(REQUEST)
Give back exactly the lines from the "What is the size" line to the final line of the records, and only those, minus any pictures.

— start of THE DATA —

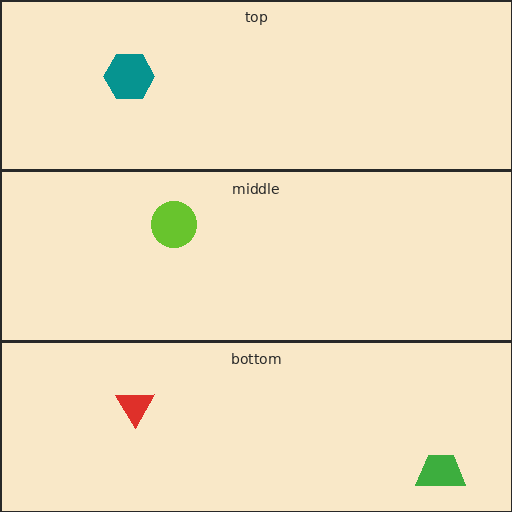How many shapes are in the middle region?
1.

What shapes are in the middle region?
The lime circle.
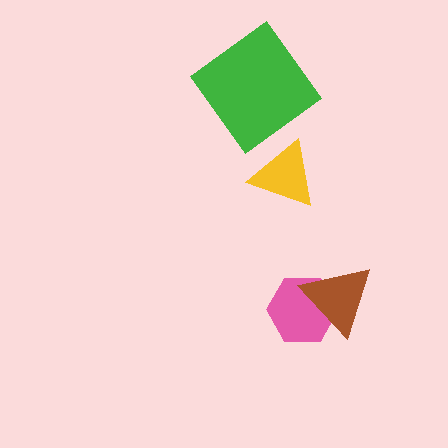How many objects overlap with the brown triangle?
1 object overlaps with the brown triangle.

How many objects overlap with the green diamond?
0 objects overlap with the green diamond.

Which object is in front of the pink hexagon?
The brown triangle is in front of the pink hexagon.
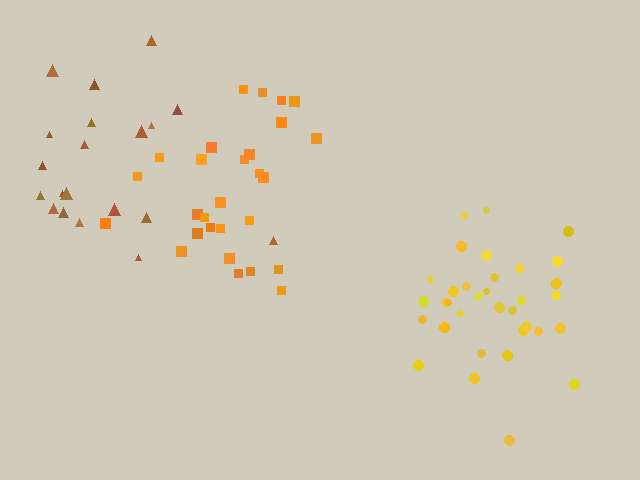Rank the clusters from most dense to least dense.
yellow, orange, brown.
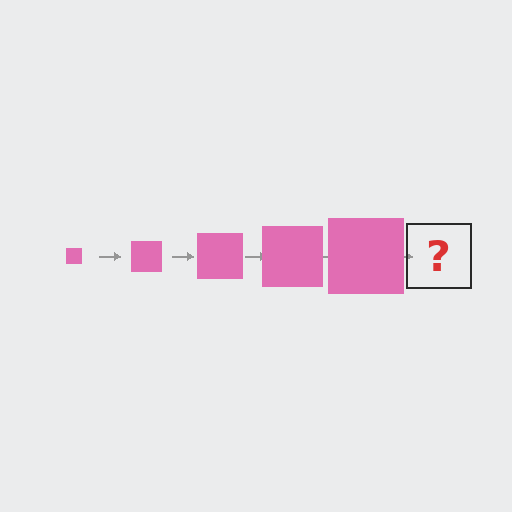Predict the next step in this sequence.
The next step is a pink square, larger than the previous one.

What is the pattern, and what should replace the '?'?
The pattern is that the square gets progressively larger each step. The '?' should be a pink square, larger than the previous one.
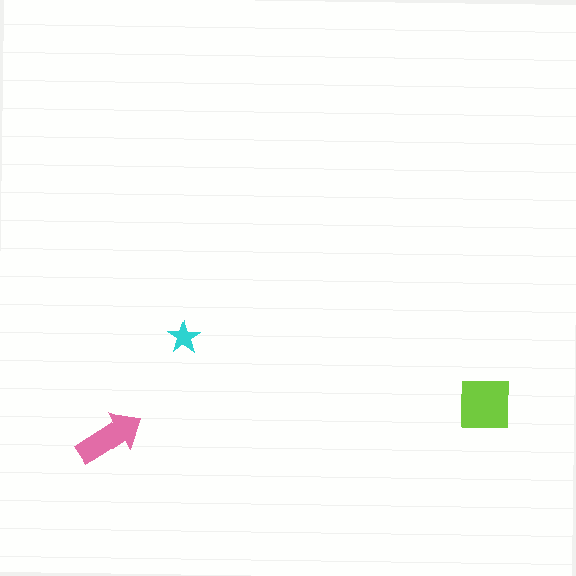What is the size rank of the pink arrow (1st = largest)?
2nd.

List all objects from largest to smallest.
The lime square, the pink arrow, the cyan star.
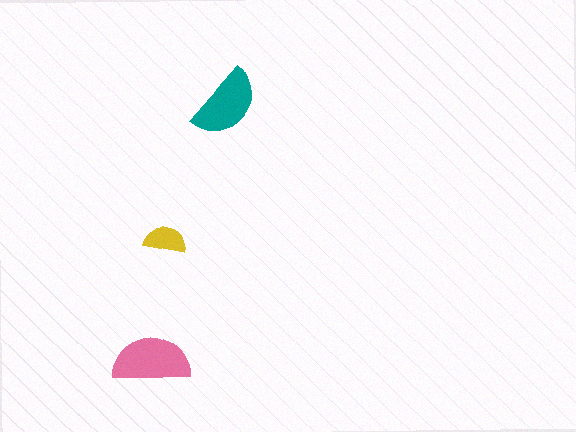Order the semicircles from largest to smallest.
the pink one, the teal one, the yellow one.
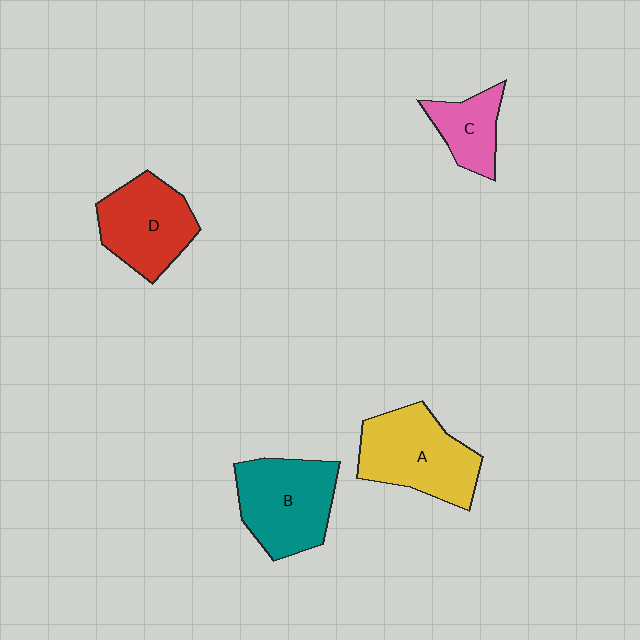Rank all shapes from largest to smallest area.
From largest to smallest: A (yellow), B (teal), D (red), C (pink).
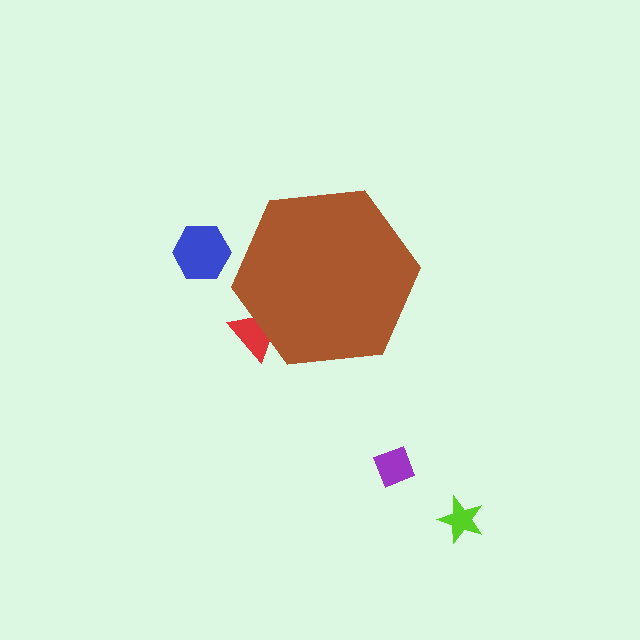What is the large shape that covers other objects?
A brown hexagon.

— end of THE DATA —

(RESPONSE TO THIS EXERCISE)
What is the size rank of the pink arrow (1st = largest)?
2nd.

List all objects from largest to smallest.
The lime square, the pink arrow, the cyan star.
Order the semicircles from largest to smallest.
the pink one, the teal one, the yellow one.
Rank all shapes from largest to smallest area.
From largest to smallest: A (yellow), B (teal), D (red), C (pink).
What is the large shape that covers other objects?
A brown hexagon.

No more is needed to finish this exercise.